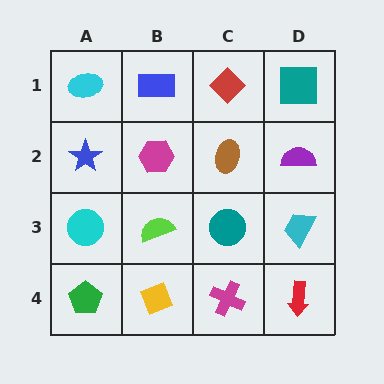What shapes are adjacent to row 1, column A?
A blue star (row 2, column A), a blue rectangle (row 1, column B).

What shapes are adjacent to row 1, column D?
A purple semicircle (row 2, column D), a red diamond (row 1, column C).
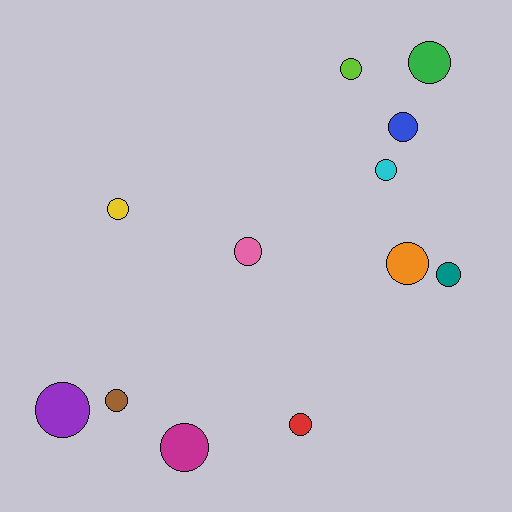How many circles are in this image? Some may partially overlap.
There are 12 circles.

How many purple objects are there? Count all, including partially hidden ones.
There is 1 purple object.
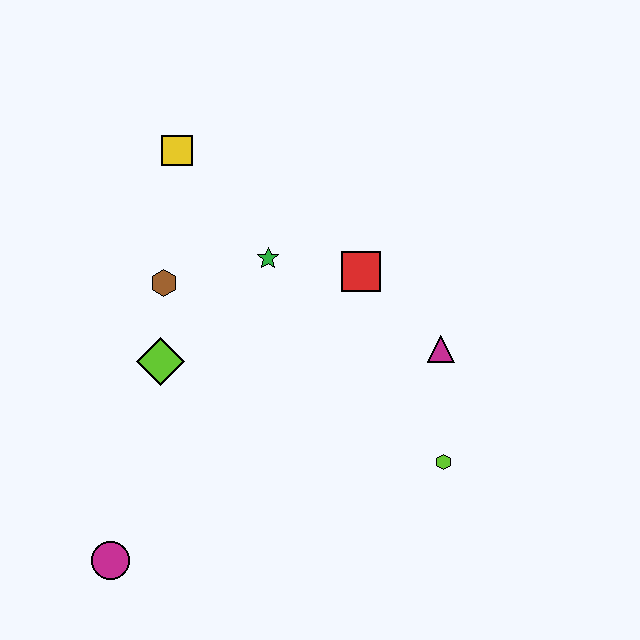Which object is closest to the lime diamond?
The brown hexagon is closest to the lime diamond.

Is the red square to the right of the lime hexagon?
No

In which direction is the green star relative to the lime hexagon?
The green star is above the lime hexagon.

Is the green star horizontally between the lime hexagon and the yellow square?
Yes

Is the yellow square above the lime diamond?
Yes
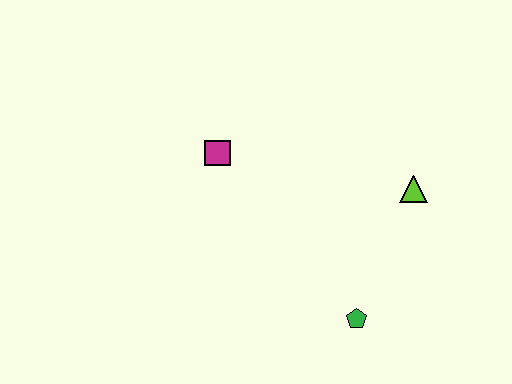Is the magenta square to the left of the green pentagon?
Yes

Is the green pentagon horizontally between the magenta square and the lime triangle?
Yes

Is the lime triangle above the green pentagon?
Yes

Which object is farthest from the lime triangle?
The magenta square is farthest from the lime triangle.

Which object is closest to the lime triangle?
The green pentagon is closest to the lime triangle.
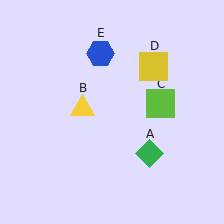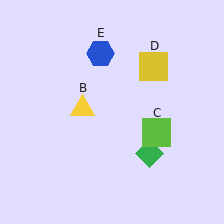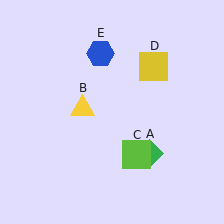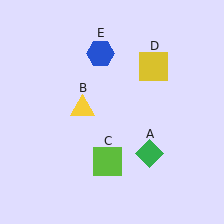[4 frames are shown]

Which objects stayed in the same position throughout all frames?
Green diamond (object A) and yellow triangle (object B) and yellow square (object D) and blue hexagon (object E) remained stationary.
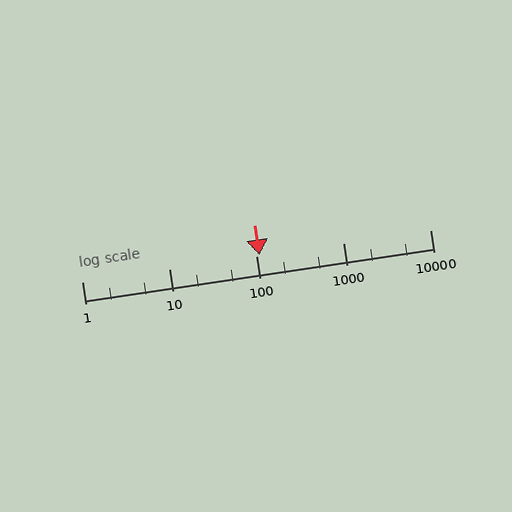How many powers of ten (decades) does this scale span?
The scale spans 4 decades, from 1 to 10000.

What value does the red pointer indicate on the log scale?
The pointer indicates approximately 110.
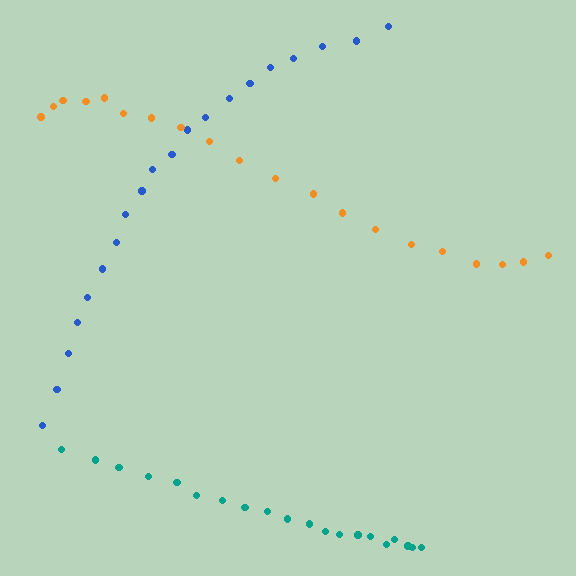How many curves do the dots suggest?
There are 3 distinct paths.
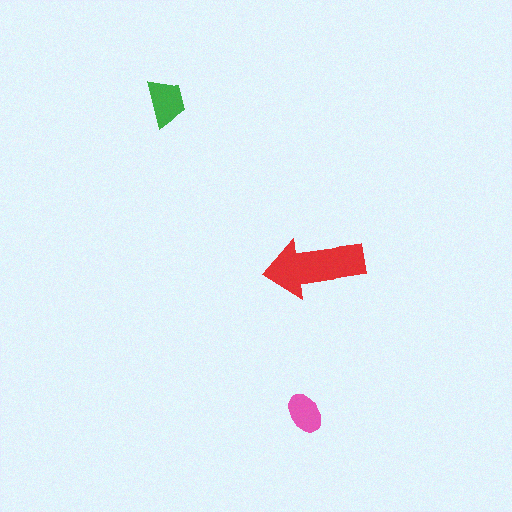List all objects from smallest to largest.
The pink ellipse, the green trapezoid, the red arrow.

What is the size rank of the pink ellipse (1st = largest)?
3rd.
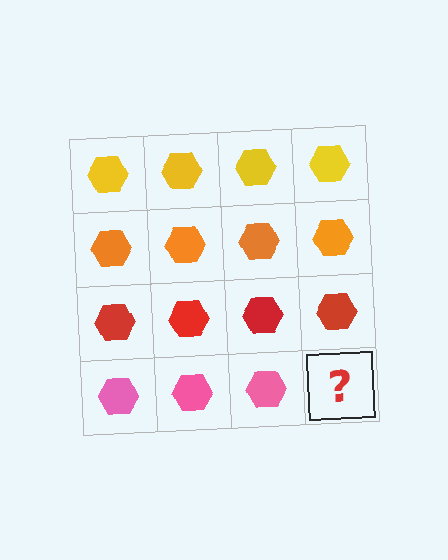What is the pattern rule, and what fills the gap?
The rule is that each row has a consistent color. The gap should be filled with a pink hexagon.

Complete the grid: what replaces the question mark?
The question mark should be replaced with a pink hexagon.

****************

**Exercise details**
Pictures are excluded; copy all other data exactly as shown.

**Task output**
What shapes are adjacent to row 1, column A?
A blue star (row 2, column A), a blue rectangle (row 1, column B).

What shapes are adjacent to row 1, column D?
A purple semicircle (row 2, column D), a red diamond (row 1, column C).
How many circles are in this image? Some may partially overlap.
There are 12 circles.

How many purple objects are there? Count all, including partially hidden ones.
There is 1 purple object.
Which object is closest to the lime diamond?
The brown hexagon is closest to the lime diamond.

Is the red square to the right of the lime hexagon?
No

In which direction is the green star relative to the lime hexagon?
The green star is above the lime hexagon.

Is the green star horizontally between the lime hexagon and the yellow square?
Yes

Is the yellow square above the lime diamond?
Yes
Is the magenta square to the left of the green pentagon?
Yes

Is the green pentagon horizontally between the magenta square and the lime triangle?
Yes

Is the lime triangle above the green pentagon?
Yes

Which object is farthest from the lime triangle?
The magenta square is farthest from the lime triangle.

Which object is closest to the lime triangle?
The green pentagon is closest to the lime triangle.
[4 frames are shown]

Which objects stayed in the same position throughout all frames?
Green diamond (object A) and yellow triangle (object B) and yellow square (object D) and blue hexagon (object E) remained stationary.
How many powers of ten (decades) does this scale span?
The scale spans 4 decades, from 1 to 10000.

What value does the red pointer indicate on the log scale?
The pointer indicates approximately 110.
How many curves do the dots suggest?
There are 3 distinct paths.
List all objects from smallest to largest.
The pink ellipse, the green trapezoid, the red arrow.

What is the size rank of the pink ellipse (1st = largest)?
3rd.
What is the pattern rule, and what fills the gap?
The rule is that each row has a consistent color. The gap should be filled with a pink hexagon.

Complete the grid: what replaces the question mark?
The question mark should be replaced with a pink hexagon.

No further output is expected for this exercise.